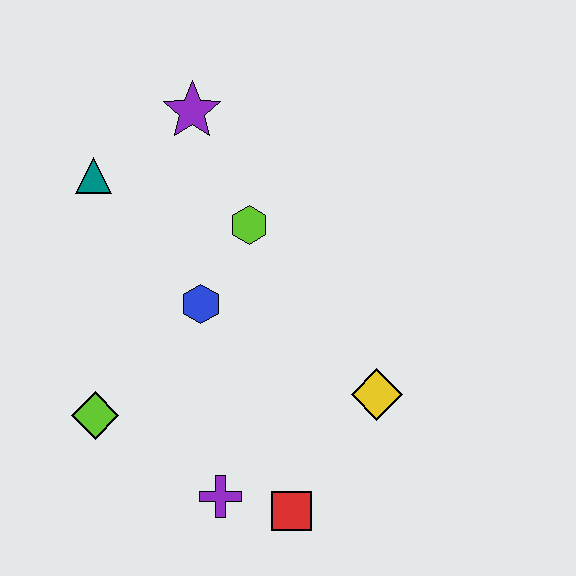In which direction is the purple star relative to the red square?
The purple star is above the red square.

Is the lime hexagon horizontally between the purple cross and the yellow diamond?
Yes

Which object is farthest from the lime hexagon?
The red square is farthest from the lime hexagon.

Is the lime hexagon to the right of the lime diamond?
Yes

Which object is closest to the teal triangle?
The purple star is closest to the teal triangle.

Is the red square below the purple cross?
Yes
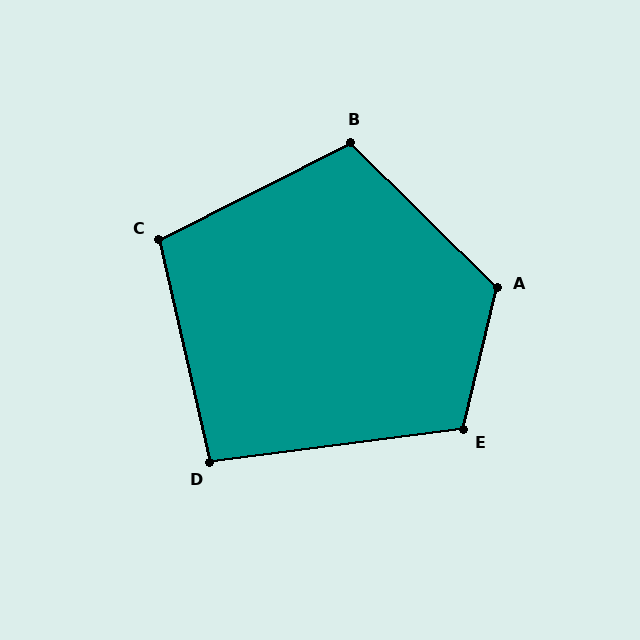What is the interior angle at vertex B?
Approximately 108 degrees (obtuse).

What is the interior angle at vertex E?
Approximately 111 degrees (obtuse).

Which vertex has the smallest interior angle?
D, at approximately 95 degrees.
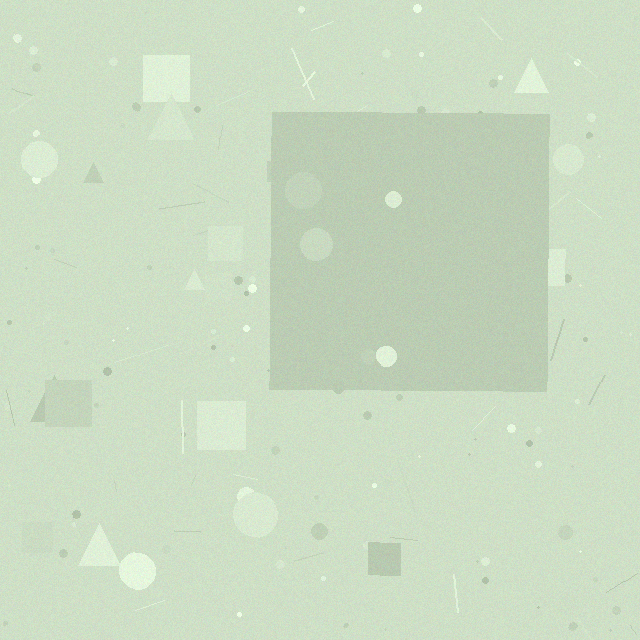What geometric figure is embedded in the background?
A square is embedded in the background.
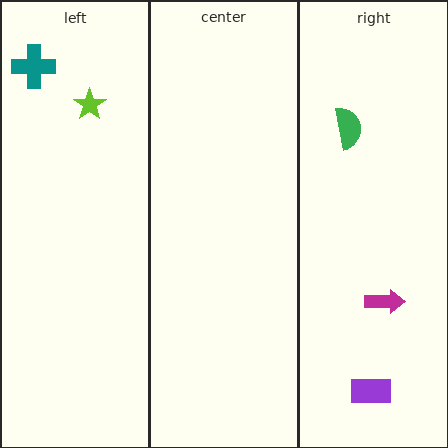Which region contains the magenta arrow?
The right region.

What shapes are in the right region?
The green semicircle, the magenta arrow, the purple rectangle.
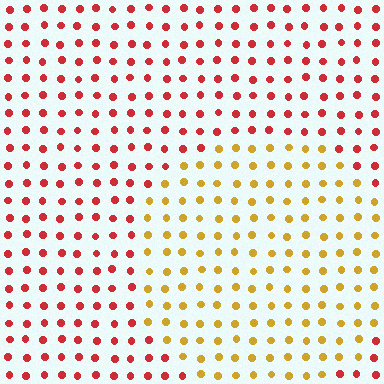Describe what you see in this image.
The image is filled with small red elements in a uniform arrangement. A circle-shaped region is visible where the elements are tinted to a slightly different hue, forming a subtle color boundary.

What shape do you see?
I see a circle.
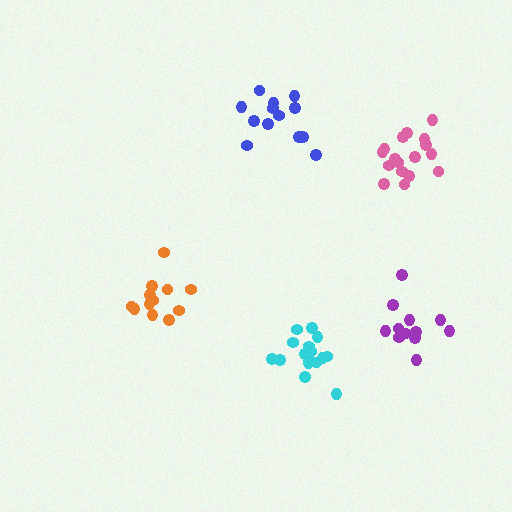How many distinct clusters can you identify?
There are 5 distinct clusters.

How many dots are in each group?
Group 1: 13 dots, Group 2: 17 dots, Group 3: 12 dots, Group 4: 16 dots, Group 5: 12 dots (70 total).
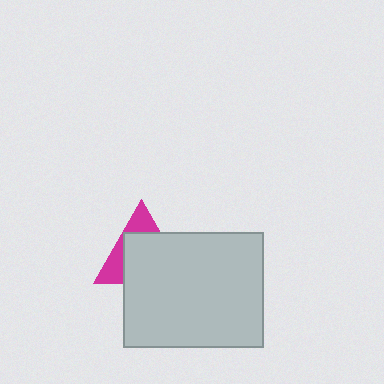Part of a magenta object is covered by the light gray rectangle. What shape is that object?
It is a triangle.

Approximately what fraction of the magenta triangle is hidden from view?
Roughly 65% of the magenta triangle is hidden behind the light gray rectangle.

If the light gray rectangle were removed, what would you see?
You would see the complete magenta triangle.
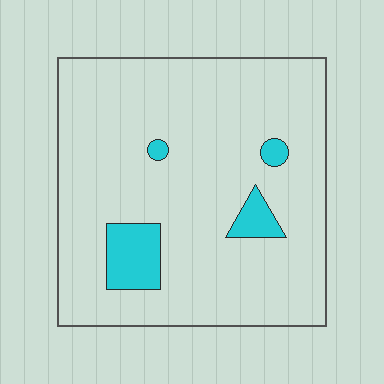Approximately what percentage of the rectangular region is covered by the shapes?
Approximately 10%.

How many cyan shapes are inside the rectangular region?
4.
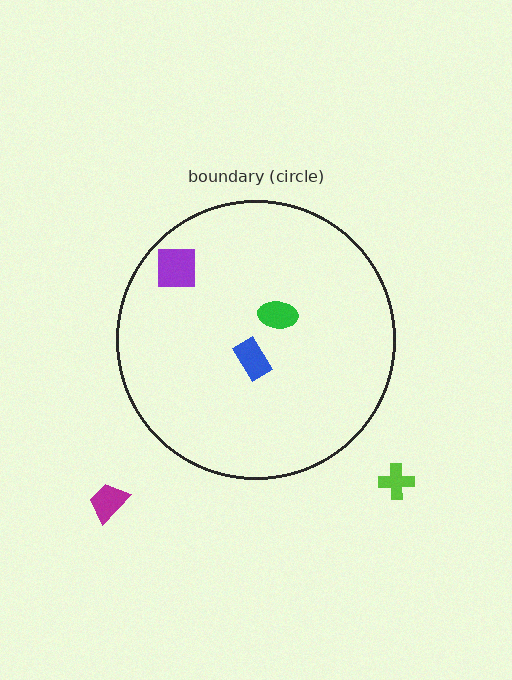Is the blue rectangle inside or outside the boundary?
Inside.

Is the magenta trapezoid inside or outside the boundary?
Outside.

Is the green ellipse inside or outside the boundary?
Inside.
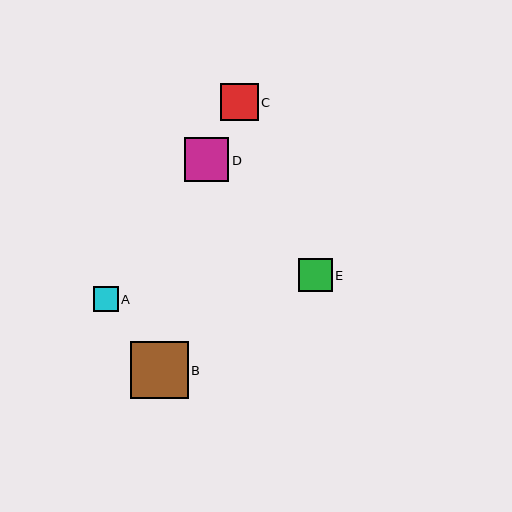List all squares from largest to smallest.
From largest to smallest: B, D, C, E, A.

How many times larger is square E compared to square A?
Square E is approximately 1.3 times the size of square A.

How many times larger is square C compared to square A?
Square C is approximately 1.5 times the size of square A.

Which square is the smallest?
Square A is the smallest with a size of approximately 25 pixels.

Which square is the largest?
Square B is the largest with a size of approximately 57 pixels.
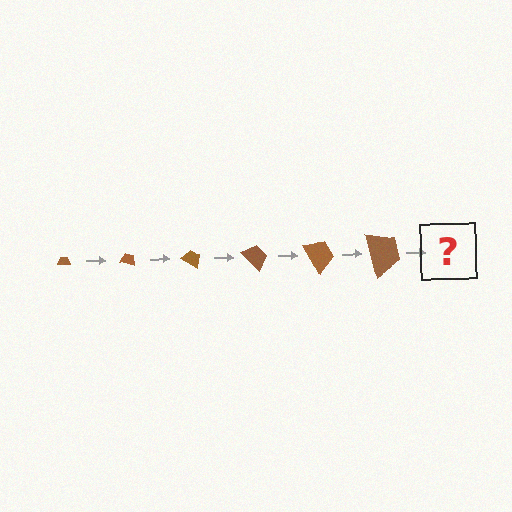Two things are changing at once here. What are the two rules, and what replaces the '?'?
The two rules are that the trapezoid grows larger each step and it rotates 15 degrees clockwise each step. The '?' should be a trapezoid, larger than the previous one and rotated 90 degrees clockwise from the start.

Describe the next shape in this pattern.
It should be a trapezoid, larger than the previous one and rotated 90 degrees clockwise from the start.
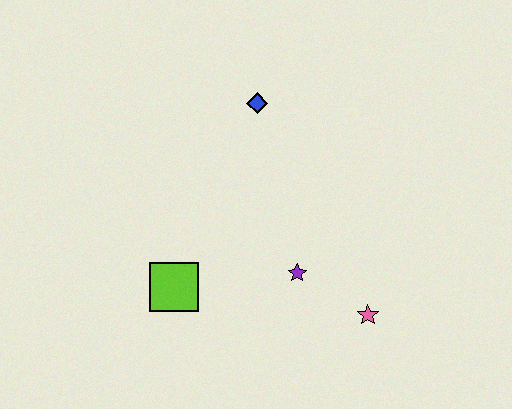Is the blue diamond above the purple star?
Yes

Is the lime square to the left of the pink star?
Yes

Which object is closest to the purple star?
The pink star is closest to the purple star.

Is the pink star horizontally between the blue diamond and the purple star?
No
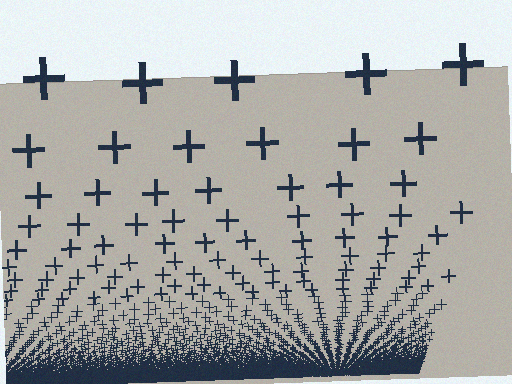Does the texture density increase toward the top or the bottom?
Density increases toward the bottom.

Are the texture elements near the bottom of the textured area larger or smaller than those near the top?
Smaller. The gradient is inverted — elements near the bottom are smaller and denser.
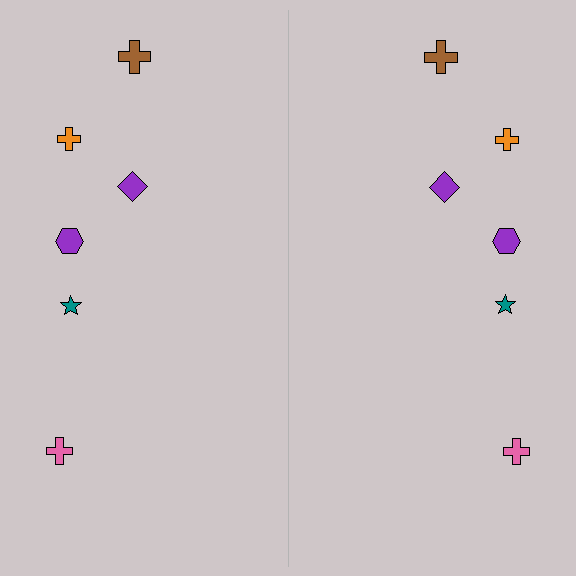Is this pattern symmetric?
Yes, this pattern has bilateral (reflection) symmetry.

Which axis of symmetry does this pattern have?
The pattern has a vertical axis of symmetry running through the center of the image.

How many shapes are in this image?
There are 12 shapes in this image.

● **Prompt**: Copy the final portion of the records: every line from the one containing "Is the green" through the last, word for word, without pictures.

● **Written answer**:
Is the green ellipse inside or outside the boundary?
Inside.
List all squares from largest to smallest.
From largest to smallest: B, D, C, E, A.

How many times larger is square E compared to square A?
Square E is approximately 1.3 times the size of square A.

How many times larger is square C compared to square A?
Square C is approximately 1.5 times the size of square A.

Which square is the smallest?
Square A is the smallest with a size of approximately 25 pixels.

Which square is the largest?
Square B is the largest with a size of approximately 57 pixels.
Two things are changing at once here. What are the two rules, and what replaces the '?'?
The two rules are that the trapezoid grows larger each step and it rotates 15 degrees clockwise each step. The '?' should be a trapezoid, larger than the previous one and rotated 90 degrees clockwise from the start.

Describe the next shape in this pattern.
It should be a trapezoid, larger than the previous one and rotated 90 degrees clockwise from the start.
Is the blue diamond above the purple star?
Yes

Is the lime square to the left of the pink star?
Yes

Which object is closest to the purple star?
The pink star is closest to the purple star.

Is the pink star horizontally between the blue diamond and the purple star?
No
Does the texture density increase toward the top or the bottom?
Density increases toward the bottom.

Are the texture elements near the bottom of the textured area larger or smaller than those near the top?
Smaller. The gradient is inverted — elements near the bottom are smaller and denser.
Is this pattern symmetric?
Yes, this pattern has bilateral (reflection) symmetry.

Which axis of symmetry does this pattern have?
The pattern has a vertical axis of symmetry running through the center of the image.

How many shapes are in this image?
There are 12 shapes in this image.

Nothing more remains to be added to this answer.